EXERCISE BRIEF
Locate the word "shown" in the entries below, then gather every line that holds it.

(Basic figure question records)

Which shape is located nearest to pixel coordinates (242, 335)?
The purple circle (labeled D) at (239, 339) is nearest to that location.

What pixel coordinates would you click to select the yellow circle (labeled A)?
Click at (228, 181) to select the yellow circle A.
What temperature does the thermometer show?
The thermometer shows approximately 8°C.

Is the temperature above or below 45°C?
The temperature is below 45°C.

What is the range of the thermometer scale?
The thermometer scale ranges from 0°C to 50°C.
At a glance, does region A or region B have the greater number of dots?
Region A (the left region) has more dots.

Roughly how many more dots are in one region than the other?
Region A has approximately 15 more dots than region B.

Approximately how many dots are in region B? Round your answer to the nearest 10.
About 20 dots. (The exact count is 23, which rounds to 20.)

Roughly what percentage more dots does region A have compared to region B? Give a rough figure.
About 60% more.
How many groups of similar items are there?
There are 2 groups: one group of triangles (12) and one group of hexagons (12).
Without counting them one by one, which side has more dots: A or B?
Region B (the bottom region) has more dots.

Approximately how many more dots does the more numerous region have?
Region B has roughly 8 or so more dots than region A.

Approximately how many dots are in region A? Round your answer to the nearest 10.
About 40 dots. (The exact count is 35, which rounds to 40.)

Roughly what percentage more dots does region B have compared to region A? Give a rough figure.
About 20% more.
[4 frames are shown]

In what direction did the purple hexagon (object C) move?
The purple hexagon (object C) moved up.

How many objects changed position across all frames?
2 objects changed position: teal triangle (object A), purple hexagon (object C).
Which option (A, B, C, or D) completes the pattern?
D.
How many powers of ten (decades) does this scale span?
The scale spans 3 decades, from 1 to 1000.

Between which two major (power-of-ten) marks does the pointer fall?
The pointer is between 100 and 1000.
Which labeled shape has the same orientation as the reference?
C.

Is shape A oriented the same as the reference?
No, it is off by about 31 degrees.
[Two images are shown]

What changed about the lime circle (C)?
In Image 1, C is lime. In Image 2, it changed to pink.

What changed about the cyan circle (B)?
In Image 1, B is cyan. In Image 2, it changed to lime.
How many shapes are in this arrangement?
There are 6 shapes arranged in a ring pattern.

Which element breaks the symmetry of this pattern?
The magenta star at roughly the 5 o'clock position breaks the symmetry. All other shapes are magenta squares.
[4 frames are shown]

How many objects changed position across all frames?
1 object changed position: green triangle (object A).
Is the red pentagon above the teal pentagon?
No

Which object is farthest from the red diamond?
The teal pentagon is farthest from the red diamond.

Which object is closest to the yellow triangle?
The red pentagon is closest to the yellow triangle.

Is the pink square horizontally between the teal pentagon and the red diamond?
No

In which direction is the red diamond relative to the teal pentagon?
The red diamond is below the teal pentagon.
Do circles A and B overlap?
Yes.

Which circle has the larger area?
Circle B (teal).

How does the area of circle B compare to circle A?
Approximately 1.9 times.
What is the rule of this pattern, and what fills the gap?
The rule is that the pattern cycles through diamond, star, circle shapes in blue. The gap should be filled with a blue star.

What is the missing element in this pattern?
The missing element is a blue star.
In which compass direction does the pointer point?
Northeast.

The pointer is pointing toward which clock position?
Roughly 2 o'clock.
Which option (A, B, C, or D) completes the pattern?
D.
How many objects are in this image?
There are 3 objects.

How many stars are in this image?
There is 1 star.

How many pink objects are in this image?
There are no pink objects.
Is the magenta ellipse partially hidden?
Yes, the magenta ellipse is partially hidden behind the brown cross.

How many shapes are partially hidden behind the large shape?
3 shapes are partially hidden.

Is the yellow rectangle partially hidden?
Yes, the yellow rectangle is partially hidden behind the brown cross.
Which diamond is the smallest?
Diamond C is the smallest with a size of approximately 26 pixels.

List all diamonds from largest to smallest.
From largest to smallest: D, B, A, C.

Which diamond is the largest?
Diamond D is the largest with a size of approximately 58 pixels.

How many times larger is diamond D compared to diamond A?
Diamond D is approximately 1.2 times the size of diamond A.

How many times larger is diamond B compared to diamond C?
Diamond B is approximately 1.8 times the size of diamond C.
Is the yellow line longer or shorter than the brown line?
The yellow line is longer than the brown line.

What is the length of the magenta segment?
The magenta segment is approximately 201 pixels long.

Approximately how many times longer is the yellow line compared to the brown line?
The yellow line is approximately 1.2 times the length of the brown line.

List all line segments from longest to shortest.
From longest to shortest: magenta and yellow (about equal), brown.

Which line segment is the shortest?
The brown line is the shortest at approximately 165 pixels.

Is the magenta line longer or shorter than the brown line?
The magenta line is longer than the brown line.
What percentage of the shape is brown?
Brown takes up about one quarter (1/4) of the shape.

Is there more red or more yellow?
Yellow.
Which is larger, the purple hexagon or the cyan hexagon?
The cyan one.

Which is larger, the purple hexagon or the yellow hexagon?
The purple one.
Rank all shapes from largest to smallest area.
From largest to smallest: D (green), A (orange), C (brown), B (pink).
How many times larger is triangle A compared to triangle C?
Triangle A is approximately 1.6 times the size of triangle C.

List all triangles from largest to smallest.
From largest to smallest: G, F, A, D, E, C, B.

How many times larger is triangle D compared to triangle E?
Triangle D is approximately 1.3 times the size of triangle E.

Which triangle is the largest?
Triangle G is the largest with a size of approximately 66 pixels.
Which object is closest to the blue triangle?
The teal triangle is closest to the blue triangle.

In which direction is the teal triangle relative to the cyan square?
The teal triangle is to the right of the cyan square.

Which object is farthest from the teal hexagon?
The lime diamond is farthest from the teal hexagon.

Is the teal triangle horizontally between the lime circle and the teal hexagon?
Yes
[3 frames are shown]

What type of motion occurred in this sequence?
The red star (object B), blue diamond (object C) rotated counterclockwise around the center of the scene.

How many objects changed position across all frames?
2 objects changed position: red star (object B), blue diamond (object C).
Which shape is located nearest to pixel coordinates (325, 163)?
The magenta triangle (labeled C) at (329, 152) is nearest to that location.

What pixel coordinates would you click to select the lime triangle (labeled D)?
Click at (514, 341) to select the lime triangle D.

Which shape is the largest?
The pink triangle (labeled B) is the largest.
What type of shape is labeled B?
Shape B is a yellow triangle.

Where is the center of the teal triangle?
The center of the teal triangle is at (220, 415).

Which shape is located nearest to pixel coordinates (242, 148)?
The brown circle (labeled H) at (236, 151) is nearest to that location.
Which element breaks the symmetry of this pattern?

SOLUTION FOR THIS EXERCISE
[4 frames are shown]
[Two images are shown]
[4 frames are shown]
[3 frames are shown]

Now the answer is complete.